● Work required
The entries below need to be written out exactly, with no pictures included.

Geometry dataset question entries:

---*---

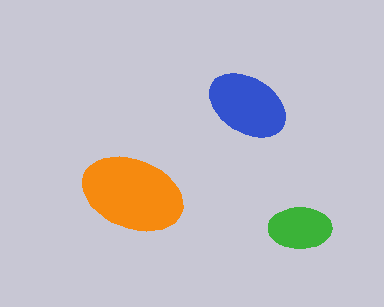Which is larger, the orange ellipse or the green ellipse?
The orange one.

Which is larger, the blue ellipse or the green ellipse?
The blue one.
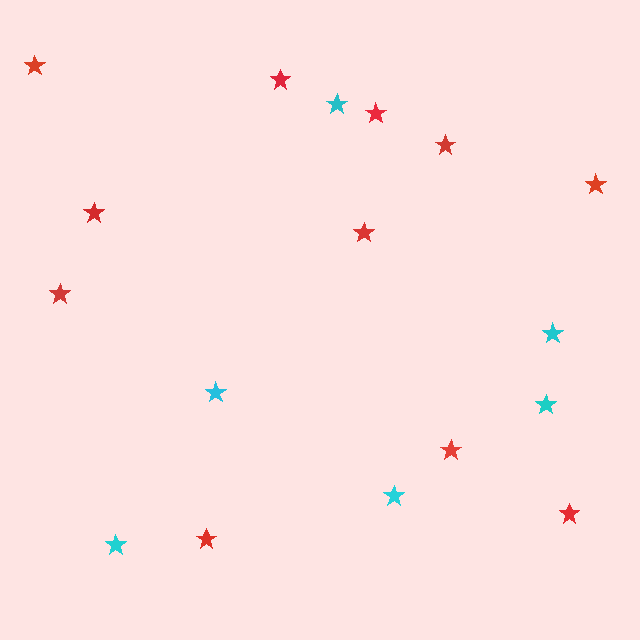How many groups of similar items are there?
There are 2 groups: one group of red stars (11) and one group of cyan stars (6).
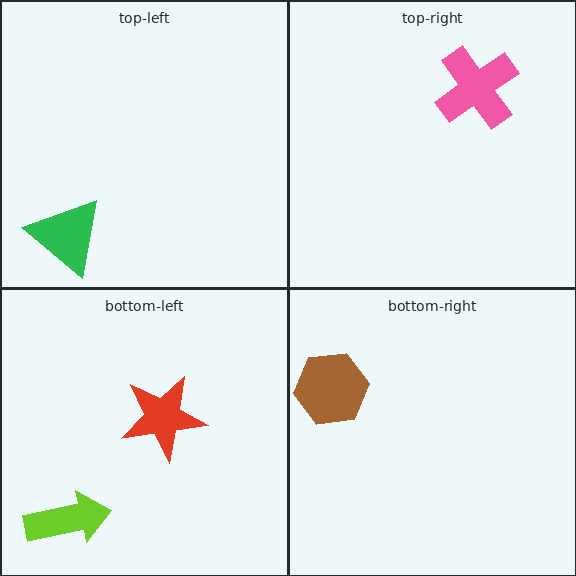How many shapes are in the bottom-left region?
2.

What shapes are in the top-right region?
The pink cross.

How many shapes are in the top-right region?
1.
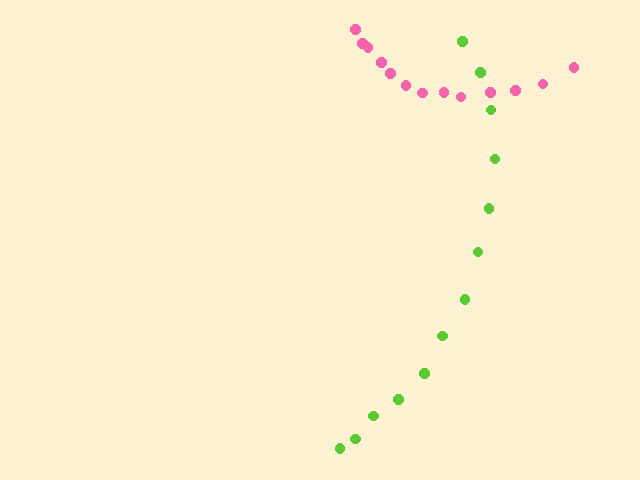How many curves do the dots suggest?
There are 2 distinct paths.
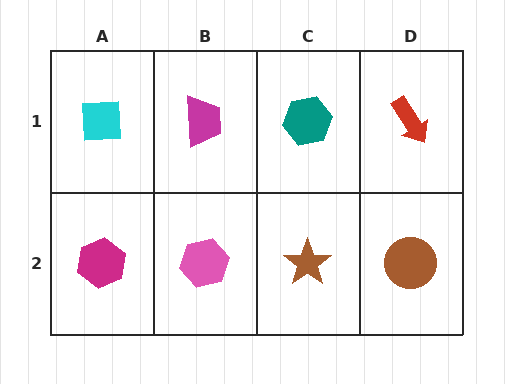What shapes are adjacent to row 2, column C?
A teal hexagon (row 1, column C), a pink hexagon (row 2, column B), a brown circle (row 2, column D).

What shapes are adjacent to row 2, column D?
A red arrow (row 1, column D), a brown star (row 2, column C).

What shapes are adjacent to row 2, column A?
A cyan square (row 1, column A), a pink hexagon (row 2, column B).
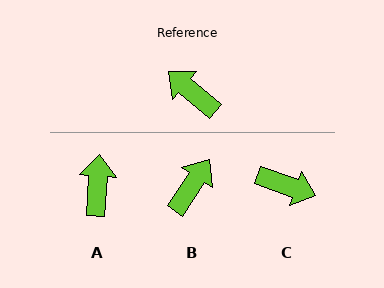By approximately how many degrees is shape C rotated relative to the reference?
Approximately 160 degrees clockwise.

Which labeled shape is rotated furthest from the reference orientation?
C, about 160 degrees away.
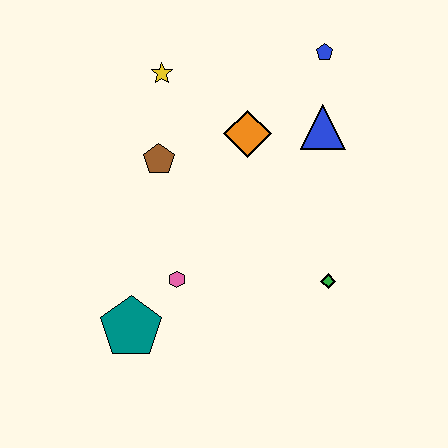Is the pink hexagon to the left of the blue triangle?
Yes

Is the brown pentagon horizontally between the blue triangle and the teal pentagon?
Yes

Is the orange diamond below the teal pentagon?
No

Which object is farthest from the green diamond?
The yellow star is farthest from the green diamond.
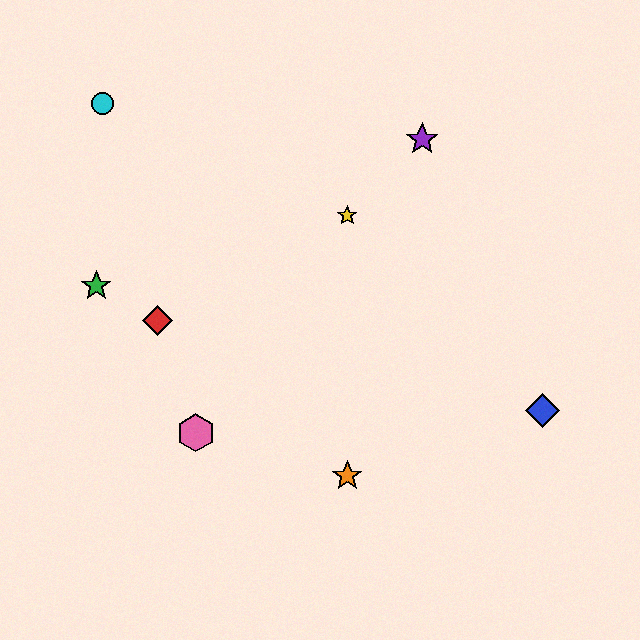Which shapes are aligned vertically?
The yellow star, the orange star are aligned vertically.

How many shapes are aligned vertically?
2 shapes (the yellow star, the orange star) are aligned vertically.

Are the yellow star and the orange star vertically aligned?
Yes, both are at x≈347.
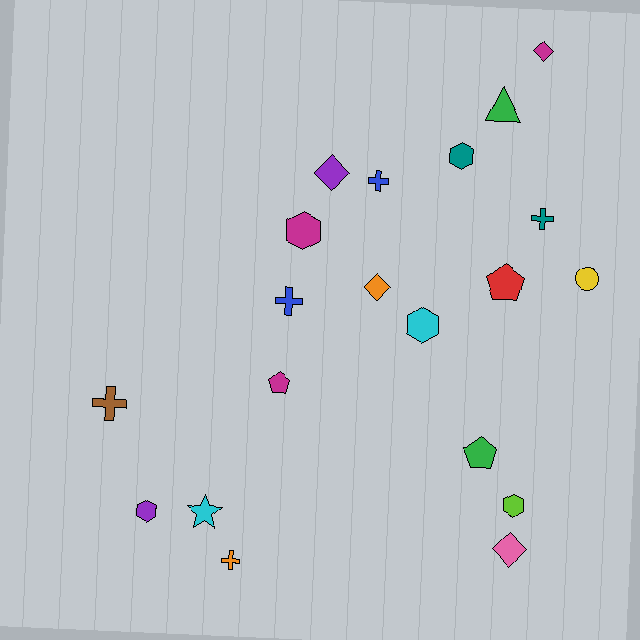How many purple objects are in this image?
There are 2 purple objects.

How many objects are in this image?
There are 20 objects.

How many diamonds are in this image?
There are 4 diamonds.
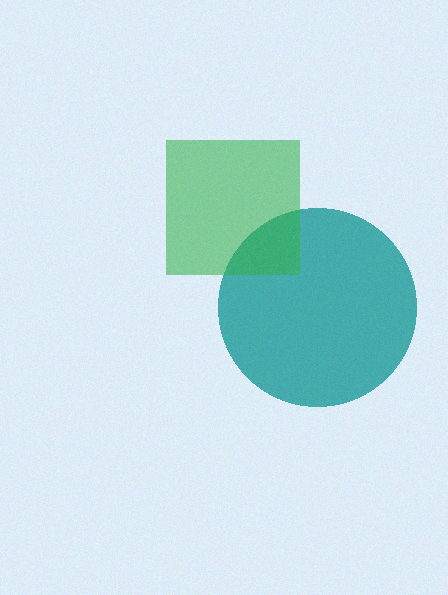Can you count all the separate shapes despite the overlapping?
Yes, there are 2 separate shapes.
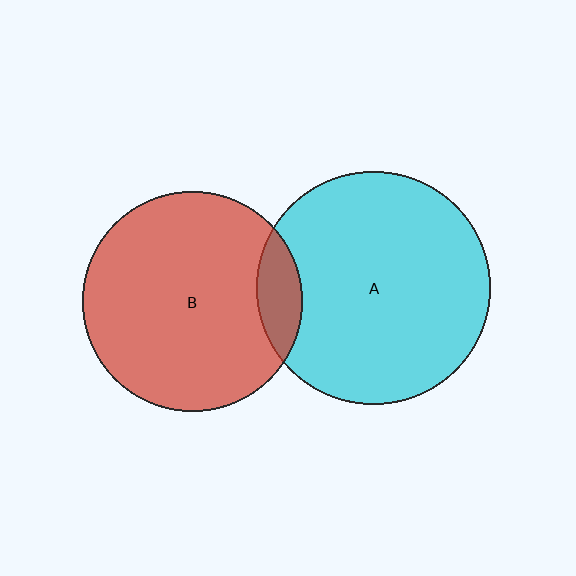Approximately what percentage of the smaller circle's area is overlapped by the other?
Approximately 10%.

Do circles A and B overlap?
Yes.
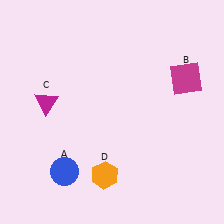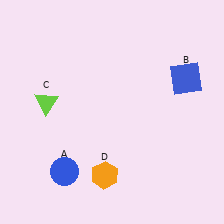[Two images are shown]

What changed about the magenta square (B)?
In Image 1, B is magenta. In Image 2, it changed to blue.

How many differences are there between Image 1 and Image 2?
There are 2 differences between the two images.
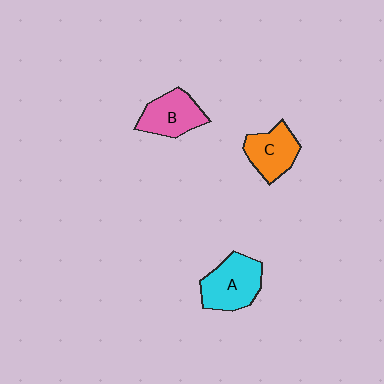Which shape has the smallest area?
Shape C (orange).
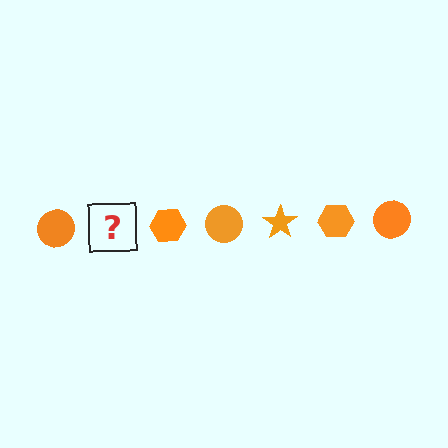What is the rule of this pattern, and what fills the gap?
The rule is that the pattern cycles through circle, star, hexagon shapes in orange. The gap should be filled with an orange star.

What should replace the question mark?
The question mark should be replaced with an orange star.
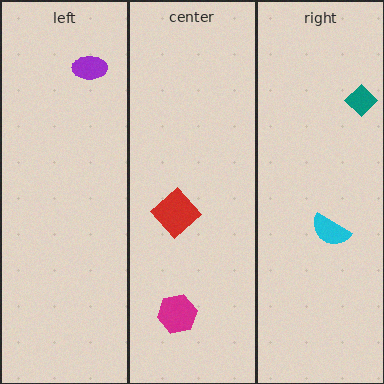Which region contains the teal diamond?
The right region.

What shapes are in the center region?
The red diamond, the magenta hexagon.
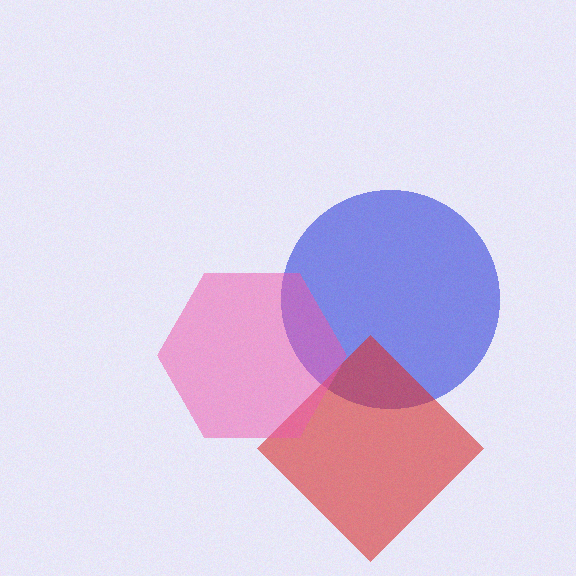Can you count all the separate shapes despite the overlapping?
Yes, there are 3 separate shapes.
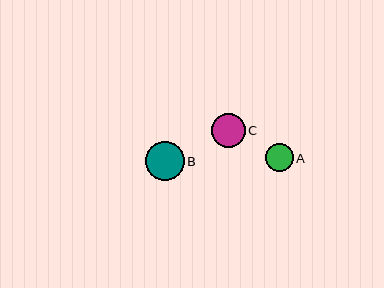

---*---

● Output of the exercise
Which is larger, the orange ellipse or the green ellipse?
The orange one.

Which is larger, the blue ellipse or the green ellipse?
The blue one.
How many groups of similar items are there?
There are 2 groups: one group of red stars (11) and one group of cyan stars (6).
How many shapes are in the bottom-left region?
2.

What shapes are in the top-right region?
The pink cross.

How many shapes are in the top-right region?
1.
How many curves do the dots suggest?
There are 2 distinct paths.
What shapes are adjacent to row 2, column C?
A teal hexagon (row 1, column C), a pink hexagon (row 2, column B), a brown circle (row 2, column D).

What shapes are adjacent to row 2, column D?
A red arrow (row 1, column D), a brown star (row 2, column C).

What shapes are adjacent to row 2, column A?
A cyan square (row 1, column A), a pink hexagon (row 2, column B).
By approximately how many degrees is shape C rotated relative to the reference?
Approximately 160 degrees clockwise.

Which labeled shape is rotated furthest from the reference orientation?
C, about 160 degrees away.
Is the pink hexagon to the left of the blue triangle?
Yes

Is the brown pentagon horizontally between the blue triangle and the teal pentagon?
Yes

Is the orange diamond below the teal pentagon?
No

Which object is farthest from the green diamond?
The yellow star is farthest from the green diamond.
Which shapes are aligned vertically?
The yellow star, the orange star are aligned vertically.

How many shapes are aligned vertically?
2 shapes (the yellow star, the orange star) are aligned vertically.

Are the yellow star and the orange star vertically aligned?
Yes, both are at x≈347.
How many purple objects are in this image?
There are 2 purple objects.

How many objects are in this image?
There are 20 objects.

How many diamonds are in this image?
There are 4 diamonds.
Can you count all the separate shapes despite the overlapping?
Yes, there are 2 separate shapes.
Approximately what percentage of the smaller circle's area is overlapped by the other?
Approximately 10%.

Do circles A and B overlap?
Yes.
[Two images are shown]

What changed about the magenta square (B)?
In Image 1, B is magenta. In Image 2, it changed to blue.

How many differences are there between Image 1 and Image 2?
There are 2 differences between the two images.
Which shape has the smallest area?
Shape C (orange).
What is the rule of this pattern, and what fills the gap?
The rule is that the pattern cycles through circle, star, hexagon shapes in orange. The gap should be filled with an orange star.

What should replace the question mark?
The question mark should be replaced with an orange star.
Which region contains the teal diamond?
The right region.

What shapes are in the center region?
The red diamond, the magenta hexagon.
Can you count all the separate shapes despite the overlapping?
Yes, there are 3 separate shapes.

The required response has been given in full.